[Task instructions]
Repeat, exactly and completely, the material that follows. Omit the pictures.

[Begin]

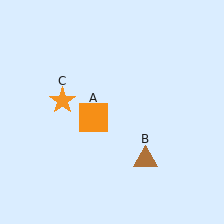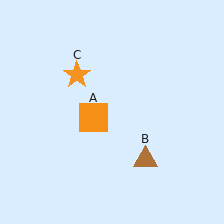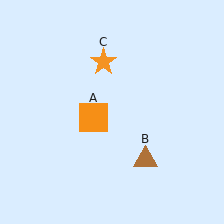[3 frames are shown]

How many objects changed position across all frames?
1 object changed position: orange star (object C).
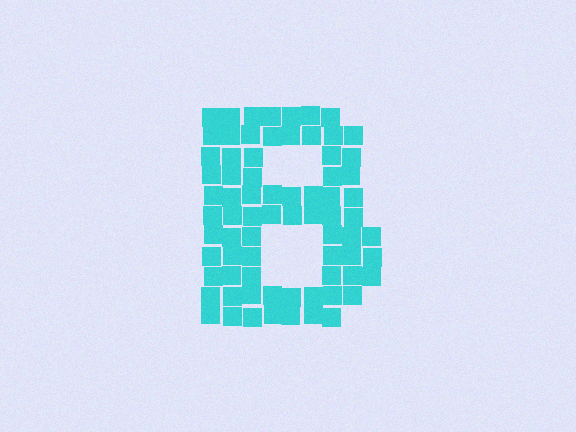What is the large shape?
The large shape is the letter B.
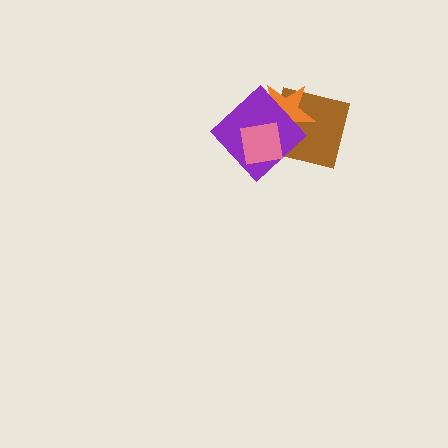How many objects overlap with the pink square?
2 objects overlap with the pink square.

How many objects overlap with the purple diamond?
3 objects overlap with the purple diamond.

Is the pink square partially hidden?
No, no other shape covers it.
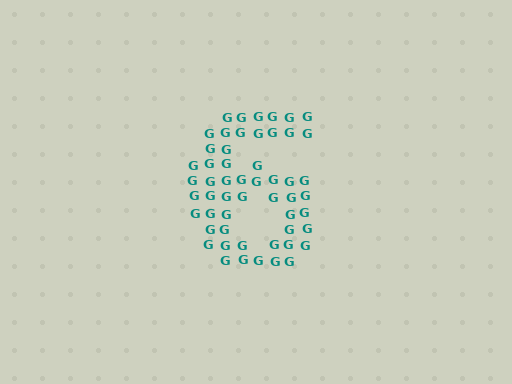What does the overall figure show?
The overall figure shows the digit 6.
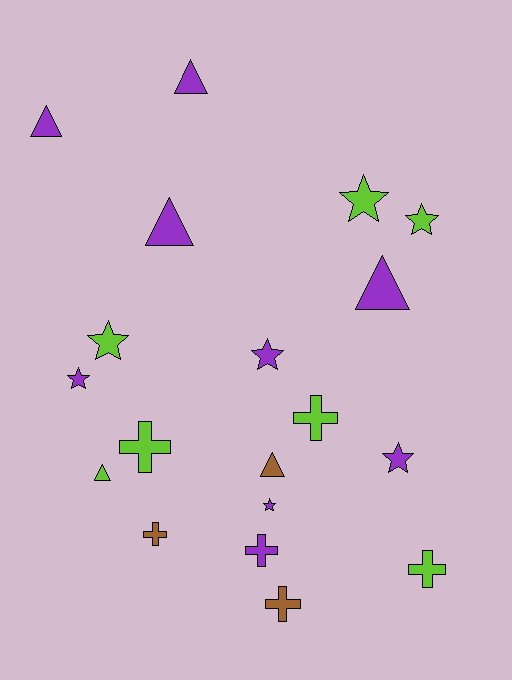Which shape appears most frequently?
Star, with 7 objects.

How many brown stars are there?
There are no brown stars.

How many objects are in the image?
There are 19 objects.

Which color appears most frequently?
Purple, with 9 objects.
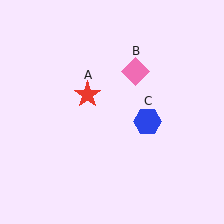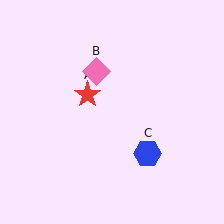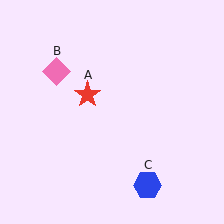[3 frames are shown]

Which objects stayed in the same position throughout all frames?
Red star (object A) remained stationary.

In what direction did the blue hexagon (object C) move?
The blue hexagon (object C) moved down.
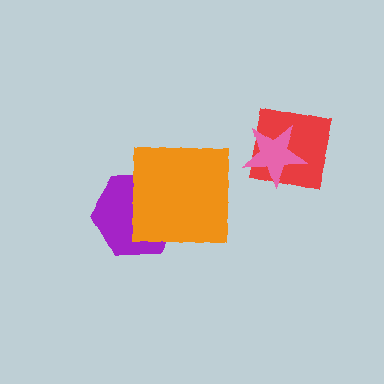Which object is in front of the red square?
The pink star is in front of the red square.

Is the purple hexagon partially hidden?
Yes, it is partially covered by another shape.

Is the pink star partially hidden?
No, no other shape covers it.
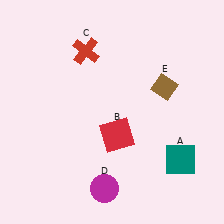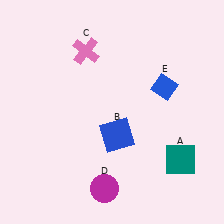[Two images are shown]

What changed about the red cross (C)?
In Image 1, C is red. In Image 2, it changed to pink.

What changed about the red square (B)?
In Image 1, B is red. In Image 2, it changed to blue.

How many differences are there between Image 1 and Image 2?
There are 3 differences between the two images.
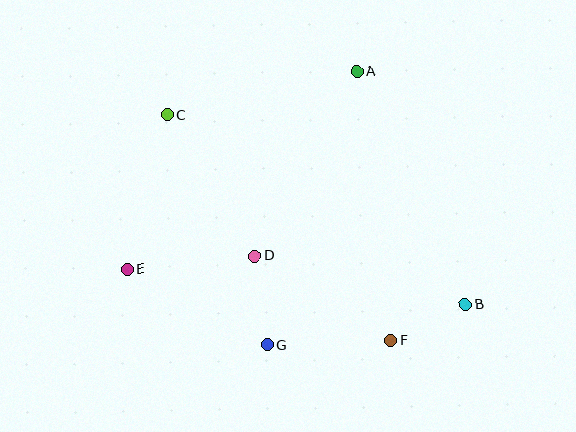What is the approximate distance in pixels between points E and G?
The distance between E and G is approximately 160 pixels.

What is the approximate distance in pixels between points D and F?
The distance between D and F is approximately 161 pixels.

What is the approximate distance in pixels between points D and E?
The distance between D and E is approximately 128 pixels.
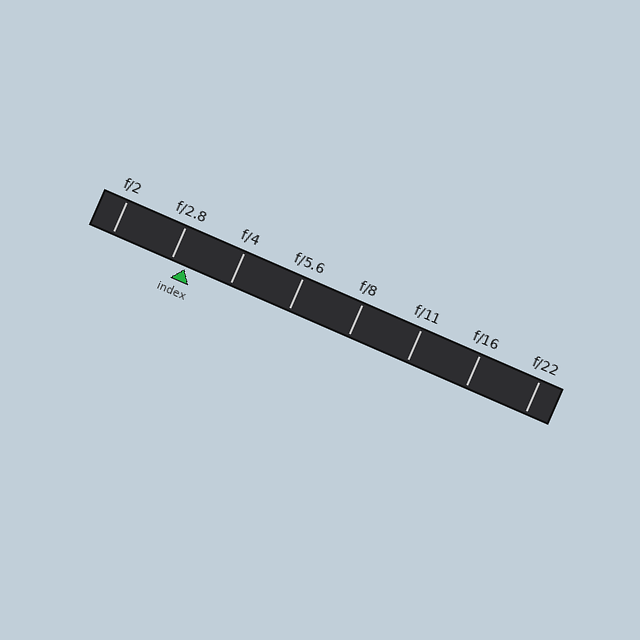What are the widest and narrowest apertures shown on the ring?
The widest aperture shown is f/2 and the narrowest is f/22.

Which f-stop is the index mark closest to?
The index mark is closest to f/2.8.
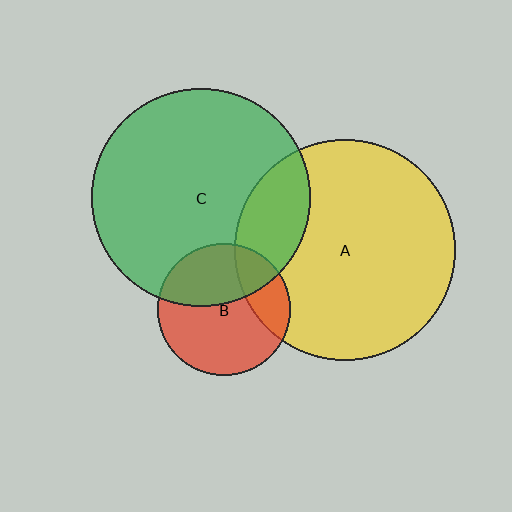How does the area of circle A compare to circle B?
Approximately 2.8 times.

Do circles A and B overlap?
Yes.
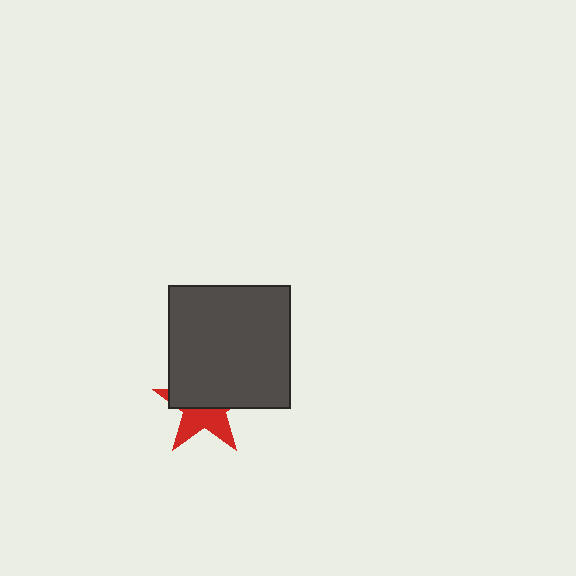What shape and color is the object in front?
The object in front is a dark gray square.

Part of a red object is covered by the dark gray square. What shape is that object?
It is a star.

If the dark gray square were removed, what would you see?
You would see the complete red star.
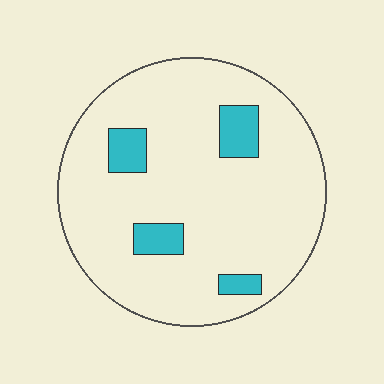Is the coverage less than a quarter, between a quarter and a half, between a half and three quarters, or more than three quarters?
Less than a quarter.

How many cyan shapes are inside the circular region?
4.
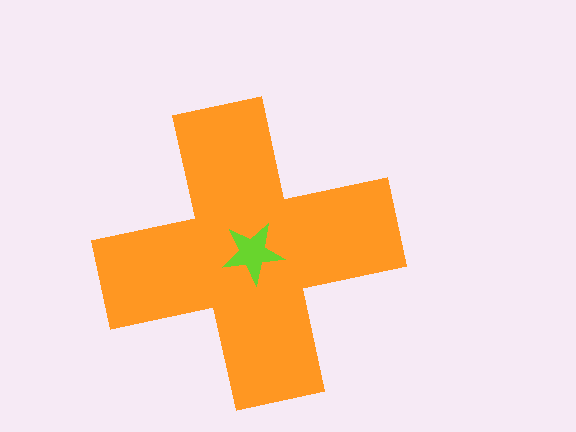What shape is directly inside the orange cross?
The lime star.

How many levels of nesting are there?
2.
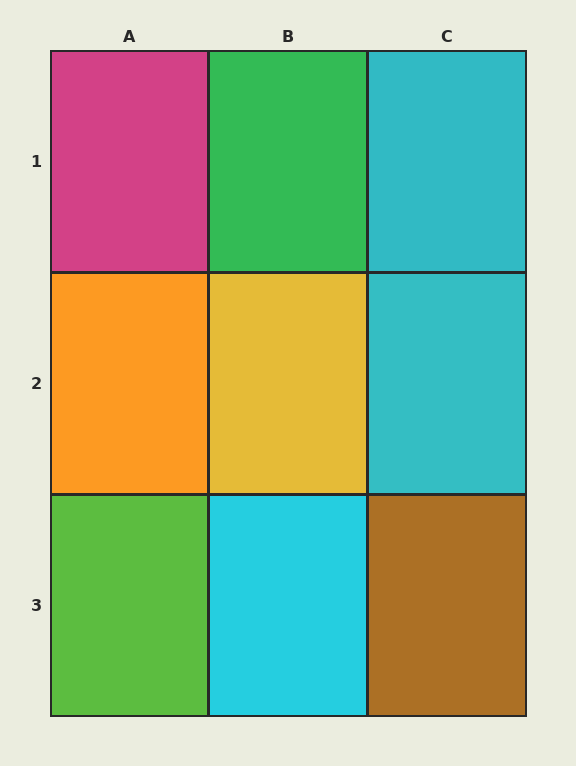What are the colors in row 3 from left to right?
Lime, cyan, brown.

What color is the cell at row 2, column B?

[End]

[Result]
[3 frames are shown]

How many objects changed position across all frames?
1 object changed position: orange star (object C).
What is the large shape?
The large shape is the letter B.
How many objects overlap with the pink square?
2 objects overlap with the pink square.

How many objects overlap with the purple diamond?
3 objects overlap with the purple diamond.

Is the pink square partially hidden?
No, no other shape covers it.
What does the overall figure show?
The overall figure shows the digit 6.
Which shape appears most frequently?
Star, with 7 objects.

How many brown stars are there?
There are no brown stars.

How many objects are in the image?
There are 19 objects.

Which color appears most frequently?
Purple, with 9 objects.
[3 frames are shown]

Which objects stayed in the same position throughout all frames?
Red star (object A) remained stationary.

In what direction did the blue hexagon (object C) move?
The blue hexagon (object C) moved down.
Which object is in front of the red square?
The pink star is in front of the red square.

Is the purple hexagon partially hidden?
Yes, it is partially covered by another shape.

Is the pink star partially hidden?
No, no other shape covers it.
[Two images are shown]

What changed about the red cross (C)?
In Image 1, C is red. In Image 2, it changed to pink.

What changed about the red square (B)?
In Image 1, B is red. In Image 2, it changed to blue.

How many differences are there between Image 1 and Image 2?
There are 3 differences between the two images.
What is the approximate distance in pixels between points E and G?
The distance between E and G is approximately 160 pixels.

What is the approximate distance in pixels between points D and F?
The distance between D and F is approximately 161 pixels.

What is the approximate distance in pixels between points D and E?
The distance between D and E is approximately 128 pixels.
What are the widest and narrowest apertures shown on the ring?
The widest aperture shown is f/2 and the narrowest is f/22.

Which f-stop is the index mark closest to?
The index mark is closest to f/2.8.
How does the area of circle A compare to circle B?
Approximately 2.8 times.

Do circles A and B overlap?
Yes.
What shape and color is the object in front?
The object in front is a dark gray square.

Part of a red object is covered by the dark gray square. What shape is that object?
It is a star.

If the dark gray square were removed, what would you see?
You would see the complete red star.
Is the coverage less than a quarter, between a quarter and a half, between a half and three quarters, or more than three quarters?
Less than a quarter.

How many cyan shapes are inside the circular region?
4.
What shape is directly inside the orange cross?
The lime star.

How many levels of nesting are there?
2.
What are the colors in row 3 from left to right?
Lime, cyan, brown.

What color is the cell at row 2, column B?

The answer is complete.